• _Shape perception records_

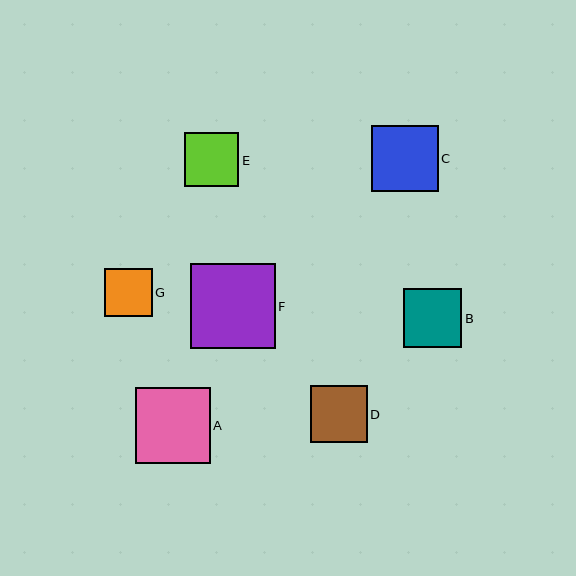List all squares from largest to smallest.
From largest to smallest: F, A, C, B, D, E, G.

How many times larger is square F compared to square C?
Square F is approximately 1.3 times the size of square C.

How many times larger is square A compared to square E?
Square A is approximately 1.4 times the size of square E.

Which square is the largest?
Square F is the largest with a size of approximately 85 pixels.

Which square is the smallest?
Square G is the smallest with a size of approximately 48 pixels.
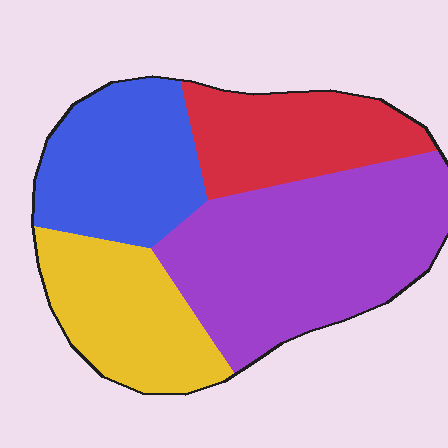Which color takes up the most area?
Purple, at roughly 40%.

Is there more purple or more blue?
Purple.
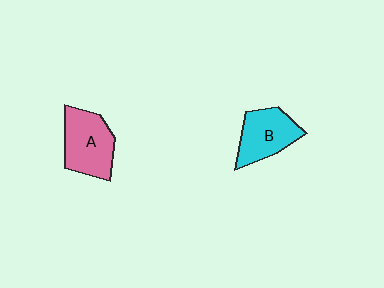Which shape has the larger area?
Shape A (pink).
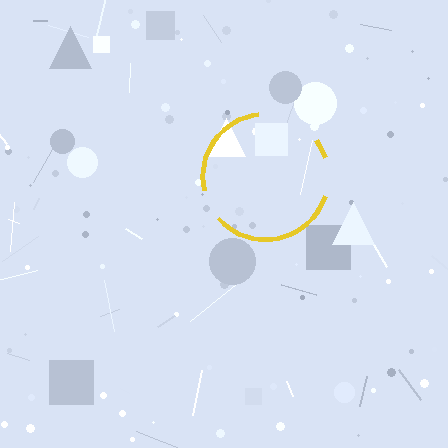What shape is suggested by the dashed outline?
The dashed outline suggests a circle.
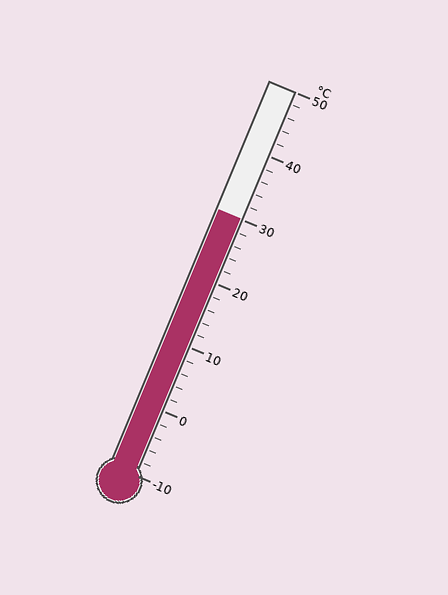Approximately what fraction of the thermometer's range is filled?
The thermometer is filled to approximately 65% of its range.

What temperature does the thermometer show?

--

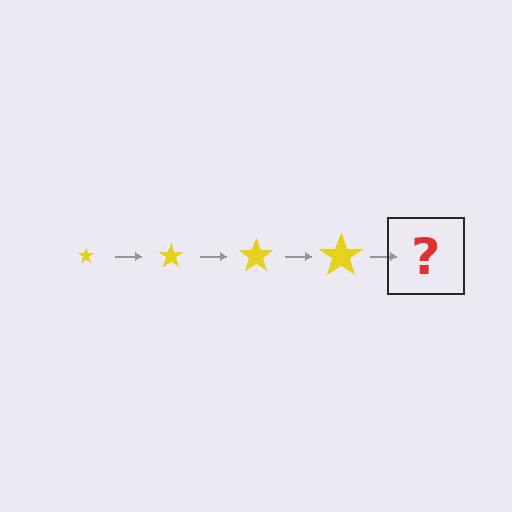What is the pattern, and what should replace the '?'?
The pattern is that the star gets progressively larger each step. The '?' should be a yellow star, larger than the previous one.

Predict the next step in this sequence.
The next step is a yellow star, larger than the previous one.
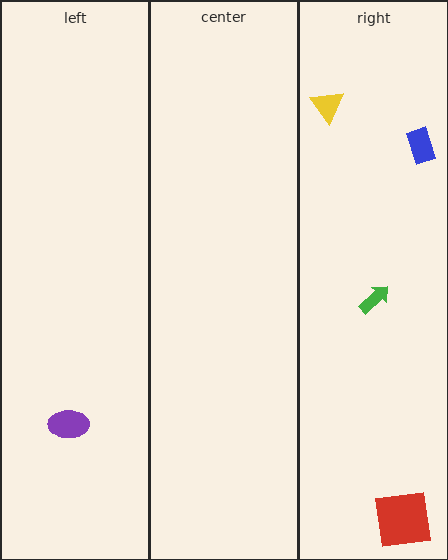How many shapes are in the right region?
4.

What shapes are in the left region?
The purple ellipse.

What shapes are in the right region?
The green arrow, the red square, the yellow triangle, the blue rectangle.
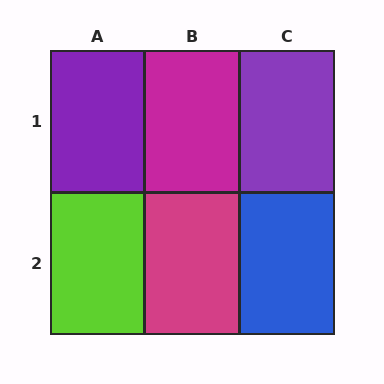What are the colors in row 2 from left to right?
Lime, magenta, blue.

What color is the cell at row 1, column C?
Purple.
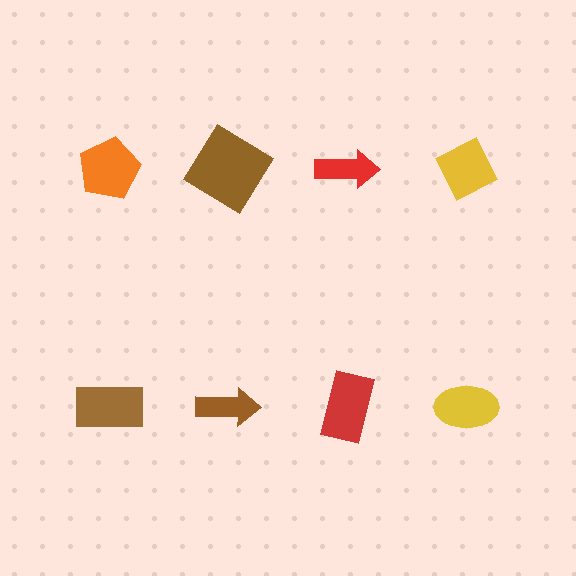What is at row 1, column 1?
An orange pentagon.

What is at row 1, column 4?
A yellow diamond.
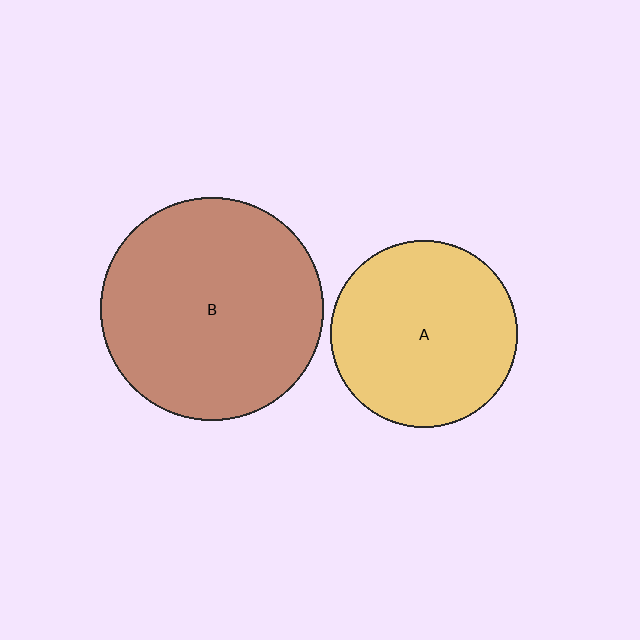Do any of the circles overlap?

• _What is needed_
Look above for the line with "What shapes are in the right region?"; quote it and every line after it, stopping after the line with "Do any of the circles overlap?", exactly, with nothing added and without pictures.

• _Solution_
What shapes are in the right region?
The green arrow, the red square, the yellow triangle, the blue rectangle.
What are the colors in row 2 from left to right?
Lime, magenta, blue.

What color is the cell at row 1, column C?
Purple.
What is at row 1, column 1?
An orange pentagon.

What is at row 1, column 4?
A yellow diamond.
Do any of the circles overlap?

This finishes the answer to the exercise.